SET TASK: Exclude the pictures and reproduce the remaining data exactly as written.

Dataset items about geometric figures
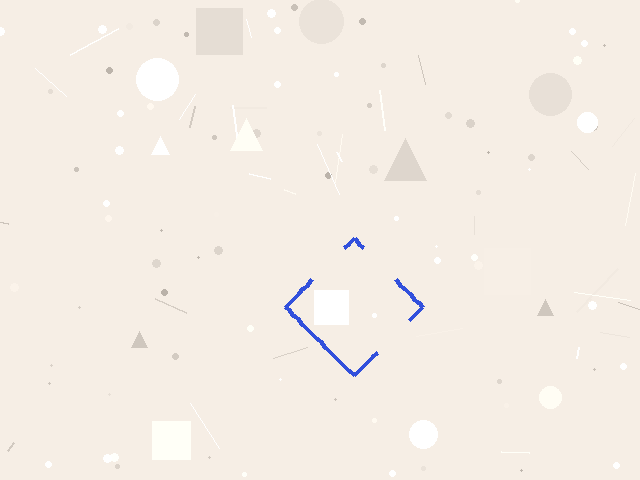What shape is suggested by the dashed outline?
The dashed outline suggests a diamond.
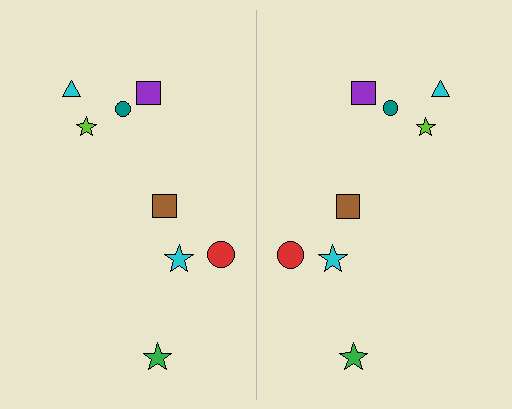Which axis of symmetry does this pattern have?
The pattern has a vertical axis of symmetry running through the center of the image.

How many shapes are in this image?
There are 16 shapes in this image.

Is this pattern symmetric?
Yes, this pattern has bilateral (reflection) symmetry.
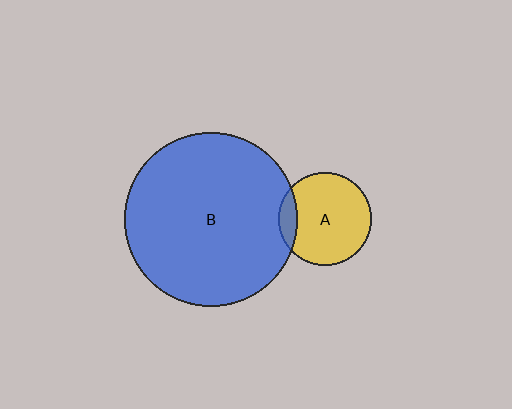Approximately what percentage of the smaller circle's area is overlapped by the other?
Approximately 15%.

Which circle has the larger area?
Circle B (blue).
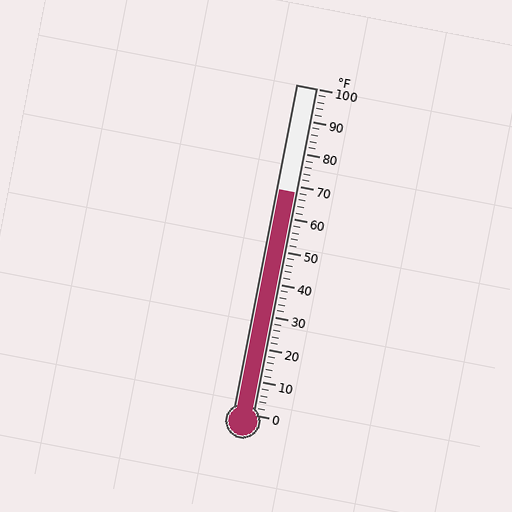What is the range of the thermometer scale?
The thermometer scale ranges from 0°F to 100°F.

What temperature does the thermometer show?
The thermometer shows approximately 68°F.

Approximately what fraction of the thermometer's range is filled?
The thermometer is filled to approximately 70% of its range.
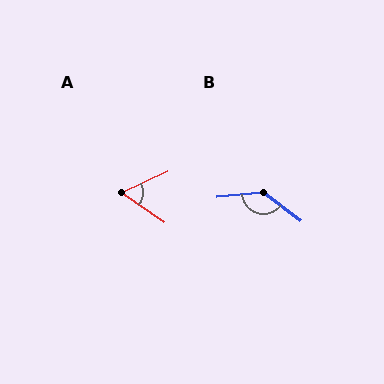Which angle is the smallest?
A, at approximately 59 degrees.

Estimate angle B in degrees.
Approximately 138 degrees.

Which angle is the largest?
B, at approximately 138 degrees.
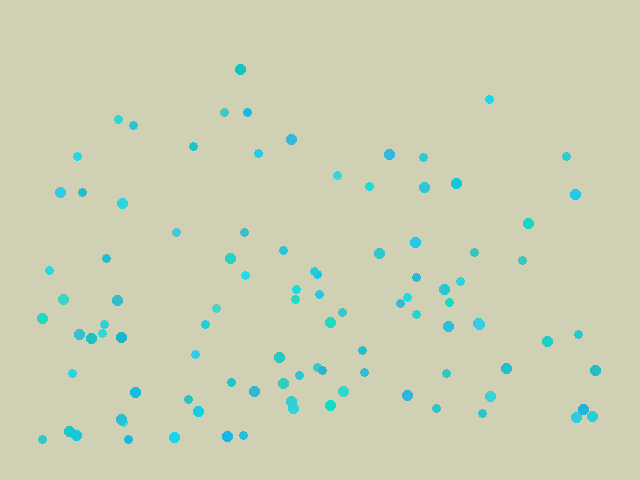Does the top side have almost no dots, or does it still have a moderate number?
Still a moderate number, just noticeably fewer than the bottom.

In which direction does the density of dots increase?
From top to bottom, with the bottom side densest.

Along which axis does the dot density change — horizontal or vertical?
Vertical.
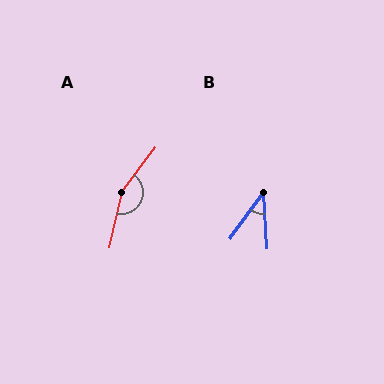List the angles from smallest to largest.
B (40°), A (156°).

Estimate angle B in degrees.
Approximately 40 degrees.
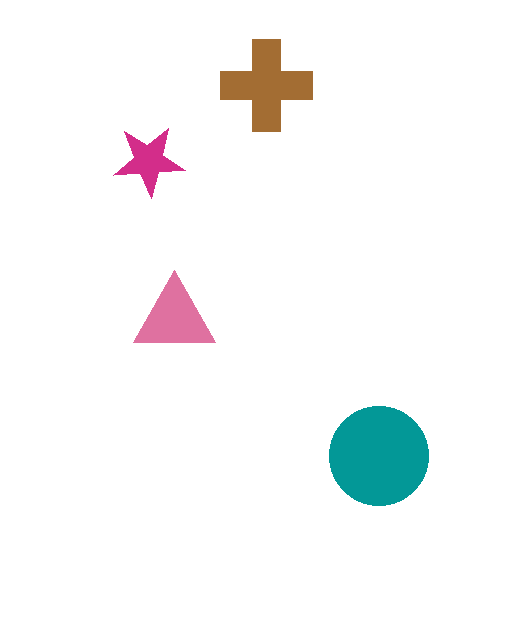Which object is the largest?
The teal circle.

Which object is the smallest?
The magenta star.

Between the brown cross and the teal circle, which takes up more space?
The teal circle.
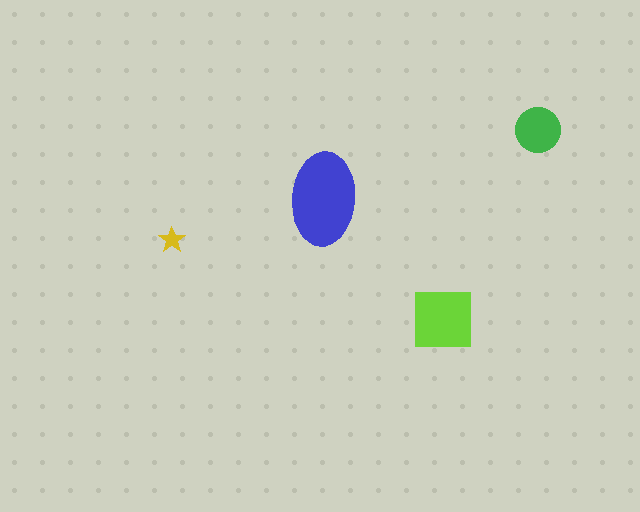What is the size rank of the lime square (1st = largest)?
2nd.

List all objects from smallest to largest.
The yellow star, the green circle, the lime square, the blue ellipse.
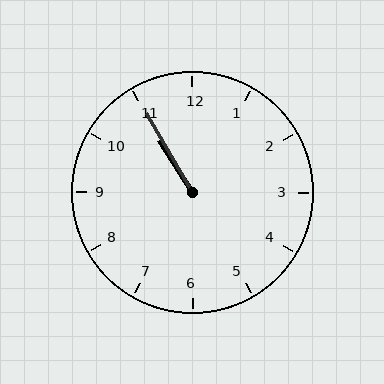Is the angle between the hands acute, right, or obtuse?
It is acute.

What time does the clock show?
10:55.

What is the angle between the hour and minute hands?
Approximately 2 degrees.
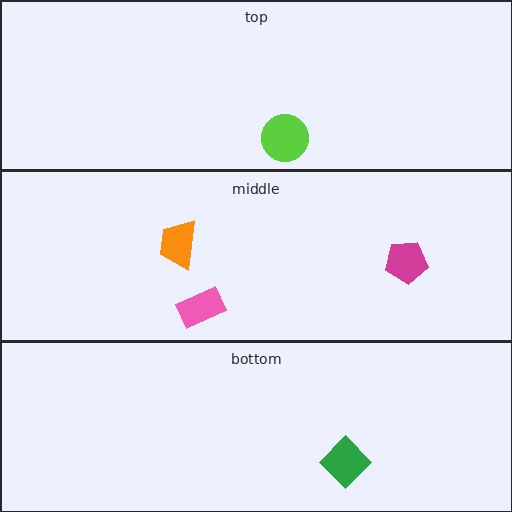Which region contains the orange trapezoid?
The middle region.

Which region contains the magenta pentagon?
The middle region.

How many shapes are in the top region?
1.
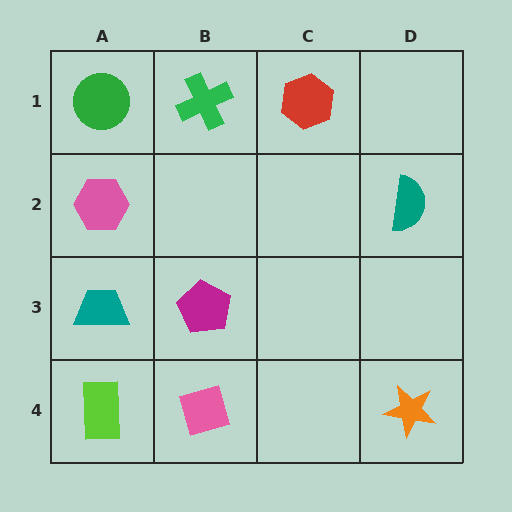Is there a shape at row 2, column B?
No, that cell is empty.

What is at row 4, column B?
A pink diamond.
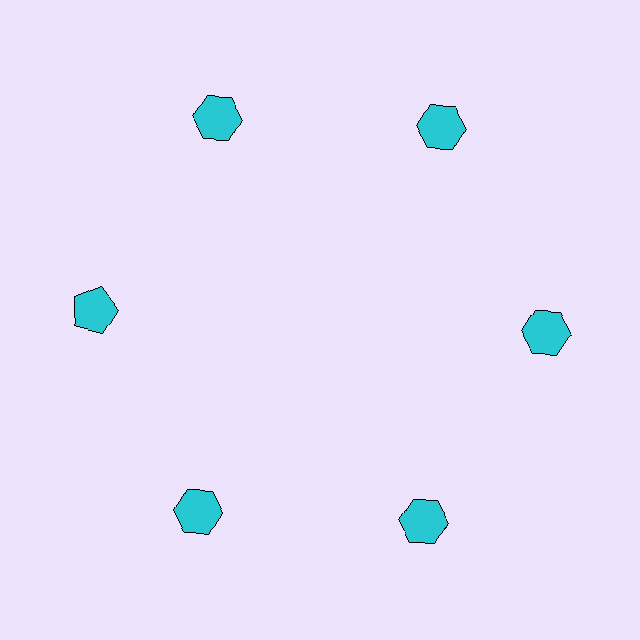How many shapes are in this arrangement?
There are 6 shapes arranged in a ring pattern.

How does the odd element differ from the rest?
It has a different shape: pentagon instead of hexagon.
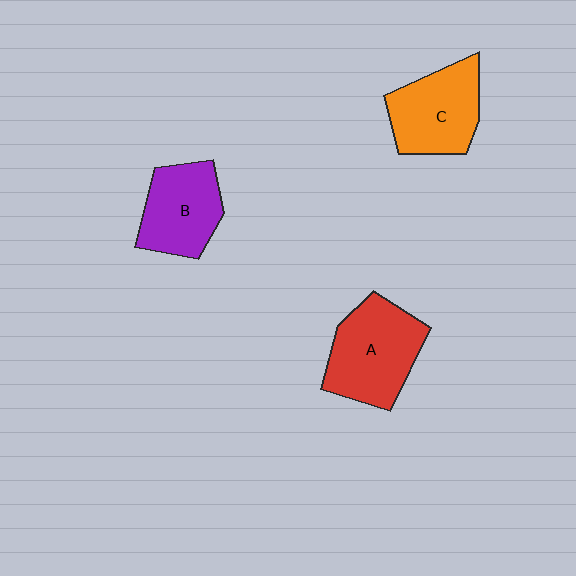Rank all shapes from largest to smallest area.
From largest to smallest: A (red), C (orange), B (purple).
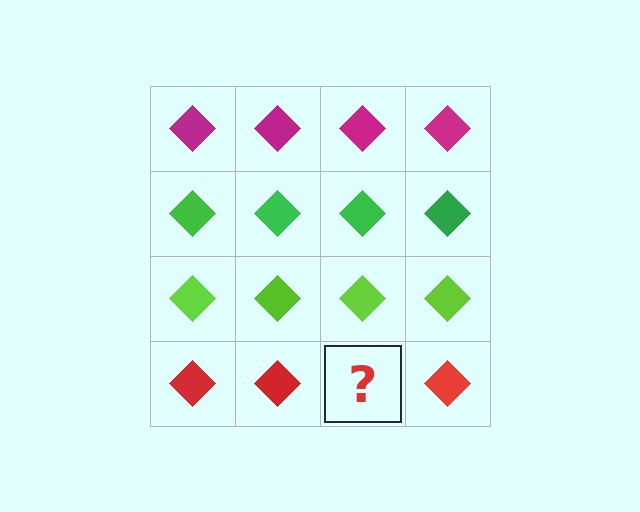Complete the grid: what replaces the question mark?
The question mark should be replaced with a red diamond.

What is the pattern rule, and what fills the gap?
The rule is that each row has a consistent color. The gap should be filled with a red diamond.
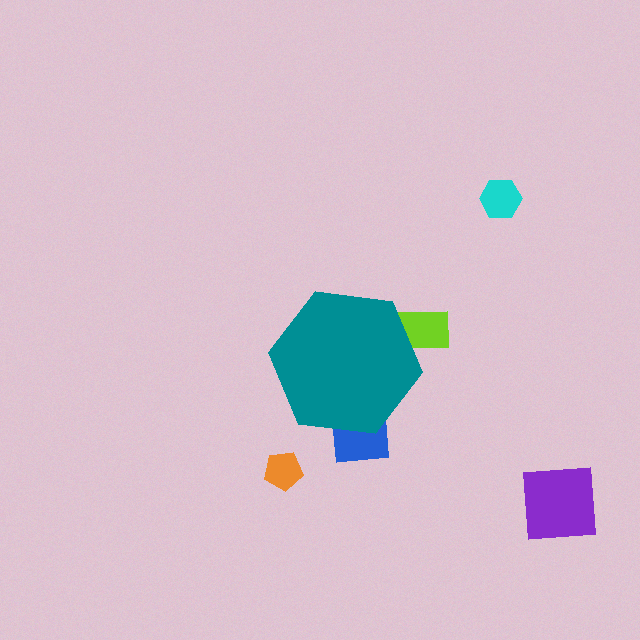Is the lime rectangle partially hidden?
Yes, the lime rectangle is partially hidden behind the teal hexagon.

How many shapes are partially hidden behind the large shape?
2 shapes are partially hidden.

SOLUTION:
What shape is suggested by the dashed outline?
The dashed outline suggests a diamond.
Which axis of symmetry does this pattern have?
The pattern has a vertical axis of symmetry running through the center of the image.

How many shapes are in this image?
There are 16 shapes in this image.

Is this pattern symmetric?
Yes, this pattern has bilateral (reflection) symmetry.
Approximately what percentage of the smaller circle's area is overlapped by the other?
Approximately 15%.

Which circle has the larger area?
Circle B (blue).
What is the range of the thermometer scale?
The thermometer scale ranges from 0°F to 100°F.

What temperature does the thermometer show?
The thermometer shows approximately 68°F.

Approximately what fraction of the thermometer's range is filled?
The thermometer is filled to approximately 70% of its range.
Which angle is the smallest?
A, at approximately 59 degrees.

Estimate angle B in degrees.
Approximately 138 degrees.

Which angle is the largest?
B, at approximately 138 degrees.
Does the top side have almost no dots, or does it still have a moderate number?
Still a moderate number, just noticeably fewer than the bottom.

In which direction does the density of dots increase?
From top to bottom, with the bottom side densest.

Along which axis does the dot density change — horizontal or vertical?
Vertical.
List the angles from smallest to largest.
B (40°), A (156°).

Estimate angle B in degrees.
Approximately 40 degrees.
Which object is the largest?
The teal circle.

Which object is the smallest?
The magenta star.

Between the brown cross and the teal circle, which takes up more space?
The teal circle.
What is the size rank of the lime square (1st = largest)?
2nd.

List all objects from smallest to largest.
The yellow star, the green circle, the lime square, the blue ellipse.
Is the angle between the hands acute, right, or obtuse?
It is acute.

What time does the clock show?
10:55.

What is the angle between the hour and minute hands?
Approximately 2 degrees.
Which region contains the orange trapezoid?
The middle region.

Which region contains the magenta pentagon?
The middle region.

How many shapes are in the top region?
1.
Is there a shape at row 2, column B?
No, that cell is empty.

What is at row 4, column B?
A pink diamond.
How many shapes are in this arrangement?
There are 6 shapes arranged in a ring pattern.

How does the odd element differ from the rest?
It has a different shape: pentagon instead of hexagon.
Rank all shapes from largest to smallest area.
From largest to smallest: A (red), C (orange), B (purple).
Complete the grid: what replaces the question mark?
The question mark should be replaced with a red diamond.

What is the pattern rule, and what fills the gap?
The rule is that each row has a consistent color. The gap should be filled with a red diamond.
Is the lime rectangle partially hidden?
Yes, the lime rectangle is partially hidden behind the teal hexagon.

How many shapes are partially hidden behind the large shape?
2 shapes are partially hidden.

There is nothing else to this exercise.